§ **Exercise aim**
All the entries need to be quoted exactly, apart from the pictures, which you should drop.

§ **Task data**
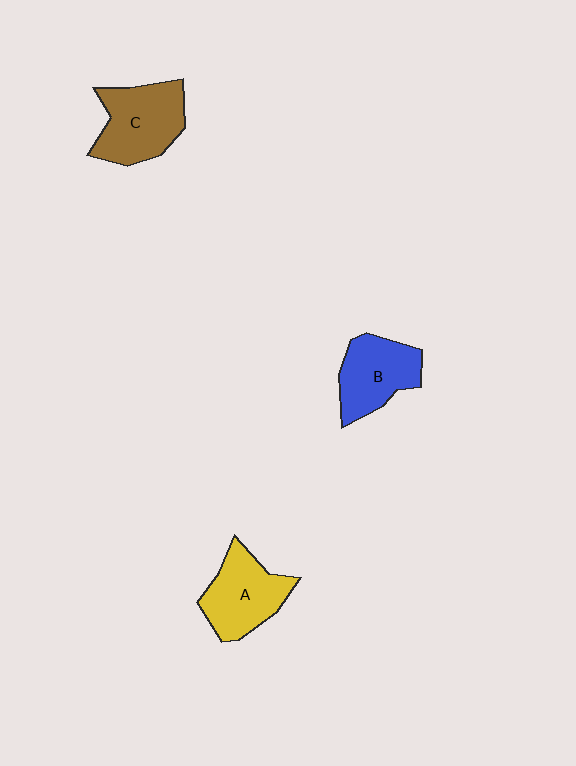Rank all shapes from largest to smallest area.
From largest to smallest: C (brown), A (yellow), B (blue).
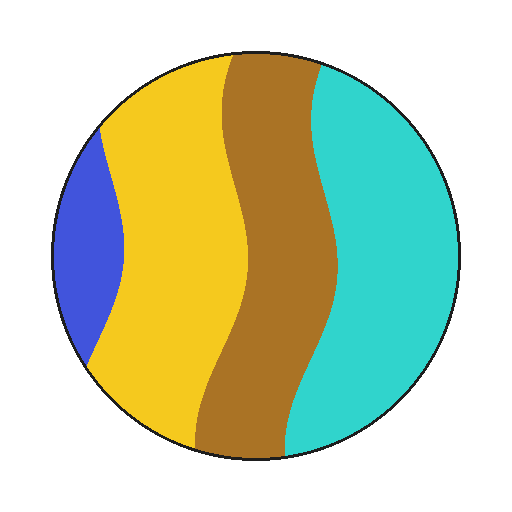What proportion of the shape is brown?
Brown covers 28% of the shape.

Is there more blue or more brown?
Brown.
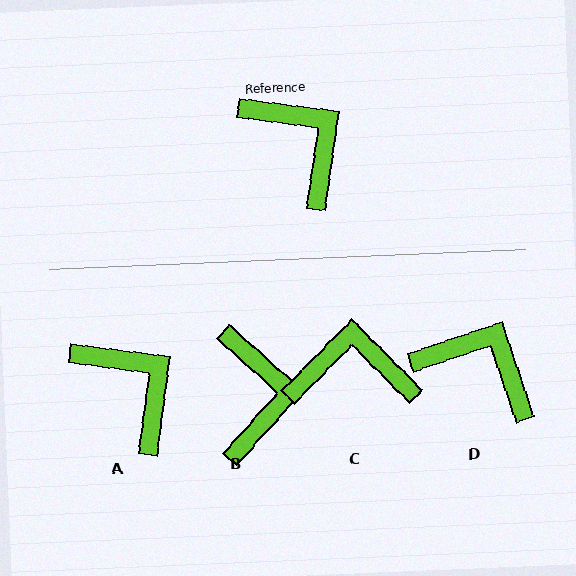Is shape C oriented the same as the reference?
No, it is off by about 53 degrees.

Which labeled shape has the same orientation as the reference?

§ **Exercise result**
Rank all shapes from largest to smallest area.
From largest to smallest: C (brown), A (yellow), B (blue).
What proportion of the shape is brown?
Brown covers 28% of the shape.

Is there more blue or more brown?
Brown.
Is shape C oriented the same as the reference?
No, it is off by about 53 degrees.

Which labeled shape has the same orientation as the reference?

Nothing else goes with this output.